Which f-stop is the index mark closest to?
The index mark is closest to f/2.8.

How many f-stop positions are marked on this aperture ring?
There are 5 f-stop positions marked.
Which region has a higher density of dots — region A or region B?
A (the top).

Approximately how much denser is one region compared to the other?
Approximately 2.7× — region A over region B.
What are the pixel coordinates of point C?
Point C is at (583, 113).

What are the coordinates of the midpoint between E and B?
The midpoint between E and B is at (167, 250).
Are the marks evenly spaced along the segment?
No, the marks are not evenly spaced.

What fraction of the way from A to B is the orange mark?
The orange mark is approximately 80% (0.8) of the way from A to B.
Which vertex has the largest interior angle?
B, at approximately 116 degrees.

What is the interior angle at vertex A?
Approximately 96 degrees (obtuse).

...

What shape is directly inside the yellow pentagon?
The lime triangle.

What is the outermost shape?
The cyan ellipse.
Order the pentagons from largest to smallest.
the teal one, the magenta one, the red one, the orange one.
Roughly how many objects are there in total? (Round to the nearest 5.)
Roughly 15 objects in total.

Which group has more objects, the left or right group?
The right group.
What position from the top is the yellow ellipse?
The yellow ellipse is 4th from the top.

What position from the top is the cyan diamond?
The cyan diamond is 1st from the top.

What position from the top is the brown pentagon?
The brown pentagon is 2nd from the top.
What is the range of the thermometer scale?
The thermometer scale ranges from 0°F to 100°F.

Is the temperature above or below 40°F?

- WRITTEN PROBLEM
Begin with the line containing "What position from the top is the yellow" and end with the line containing "Is the temperature above or below 40°F?"; repeat every line from start to finish exactly, and nothing outside them.

- FULL RESPONSE
What position from the top is the yellow ellipse?
The yellow ellipse is 4th from the top.

What position from the top is the cyan diamond?
The cyan diamond is 1st from the top.

What position from the top is the brown pentagon?
The brown pentagon is 2nd from the top.
What is the range of the thermometer scale?
The thermometer scale ranges from 0°F to 100°F.

Is the temperature above or below 40°F?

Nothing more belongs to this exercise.